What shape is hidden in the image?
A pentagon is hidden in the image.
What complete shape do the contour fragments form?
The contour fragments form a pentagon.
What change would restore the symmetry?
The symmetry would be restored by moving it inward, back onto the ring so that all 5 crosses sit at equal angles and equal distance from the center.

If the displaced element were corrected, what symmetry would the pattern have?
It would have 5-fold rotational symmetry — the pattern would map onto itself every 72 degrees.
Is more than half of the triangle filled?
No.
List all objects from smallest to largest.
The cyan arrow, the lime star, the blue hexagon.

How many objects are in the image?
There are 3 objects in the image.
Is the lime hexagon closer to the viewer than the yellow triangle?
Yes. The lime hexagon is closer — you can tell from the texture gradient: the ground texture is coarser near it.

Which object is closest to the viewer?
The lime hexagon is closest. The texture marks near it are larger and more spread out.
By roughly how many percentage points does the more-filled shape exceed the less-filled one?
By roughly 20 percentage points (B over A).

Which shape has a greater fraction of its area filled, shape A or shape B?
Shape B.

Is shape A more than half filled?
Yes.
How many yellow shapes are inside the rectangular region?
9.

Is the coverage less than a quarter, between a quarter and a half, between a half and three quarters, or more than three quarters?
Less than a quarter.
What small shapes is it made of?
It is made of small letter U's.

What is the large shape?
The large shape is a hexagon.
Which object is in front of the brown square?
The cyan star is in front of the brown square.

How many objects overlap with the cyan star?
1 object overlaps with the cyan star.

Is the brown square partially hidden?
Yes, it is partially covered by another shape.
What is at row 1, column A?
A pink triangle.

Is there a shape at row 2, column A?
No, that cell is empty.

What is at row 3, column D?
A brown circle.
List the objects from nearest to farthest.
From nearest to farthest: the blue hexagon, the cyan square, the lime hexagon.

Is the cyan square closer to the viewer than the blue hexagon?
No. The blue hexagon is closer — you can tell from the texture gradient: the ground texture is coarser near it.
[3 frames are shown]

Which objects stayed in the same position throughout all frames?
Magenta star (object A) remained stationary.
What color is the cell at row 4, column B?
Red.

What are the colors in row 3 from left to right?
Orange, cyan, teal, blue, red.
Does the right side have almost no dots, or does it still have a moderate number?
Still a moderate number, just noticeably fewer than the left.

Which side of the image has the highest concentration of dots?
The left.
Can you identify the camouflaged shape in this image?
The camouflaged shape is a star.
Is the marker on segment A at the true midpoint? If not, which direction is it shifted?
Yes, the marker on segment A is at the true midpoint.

◆ THE TASK:
Write the data from above out again, exactly.

◆ ANSWER TO THE TASK:
What shape is hidden in the image?
A pentagon is hidden in the image.
What complete shape do the contour fragments form?
The contour fragments form a pentagon.
What change would restore the symmetry?
The symmetry would be restored by moving it inward, back onto the ring so that all 5 crosses sit at equal angles and equal distance from the center.

If the displaced element were corrected, what symmetry would the pattern have?
It would have 5-fold rotational symmetry — the pattern would map onto itself every 72 degrees.
Is more than half of the triangle filled?
No.
List all objects from smallest to largest.
The cyan arrow, the lime star, the blue hexagon.

How many objects are in the image?
There are 3 objects in the image.
Is the lime hexagon closer to the viewer than the yellow triangle?
Yes. The lime hexagon is closer — you can tell from the texture gradient: the ground texture is coarser near it.

Which object is closest to the viewer?
The lime hexagon is closest. The texture marks near it are larger and more spread out.
By roughly how many percentage points does the more-filled shape exceed the less-filled one?
By roughly 20 percentage points (B over A).

Which shape has a greater fraction of its area filled, shape A or shape B?
Shape B.

Is shape A more than half filled?
Yes.
How many yellow shapes are inside the rectangular region?
9.

Is the coverage less than a quarter, between a quarter and a half, between a half and three quarters, or more than three quarters?
Less than a quarter.
What small shapes is it made of?
It is made of small letter U's.

What is the large shape?
The large shape is a hexagon.
Which object is in front of the brown square?
The cyan star is in front of the brown square.

How many objects overlap with the cyan star?
1 object overlaps with the cyan star.

Is the brown square partially hidden?
Yes, it is partially covered by another shape.
What is at row 1, column A?
A pink triangle.

Is there a shape at row 2, column A?
No, that cell is empty.

What is at row 3, column D?
A brown circle.
List the objects from nearest to farthest.
From nearest to farthest: the blue hexagon, the cyan square, the lime hexagon.

Is the cyan square closer to the viewer than the blue hexagon?
No. The blue hexagon is closer — you can tell from the texture gradient: the ground texture is coarser near it.
[3 frames are shown]

Which objects stayed in the same position throughout all frames?
Magenta star (object A) remained stationary.
What color is the cell at row 4, column B?
Red.

What are the colors in row 3 from left to right?
Orange, cyan, teal, blue, red.
Does the right side have almost no dots, or does it still have a moderate number?
Still a moderate number, just noticeably fewer than the left.

Which side of the image has the highest concentration of dots?
The left.
Can you identify the camouflaged shape in this image?
The camouflaged shape is a star.
Is the marker on segment A at the true midpoint? If not, which direction is it shifted?
Yes, the marker on segment A is at the true midpoint.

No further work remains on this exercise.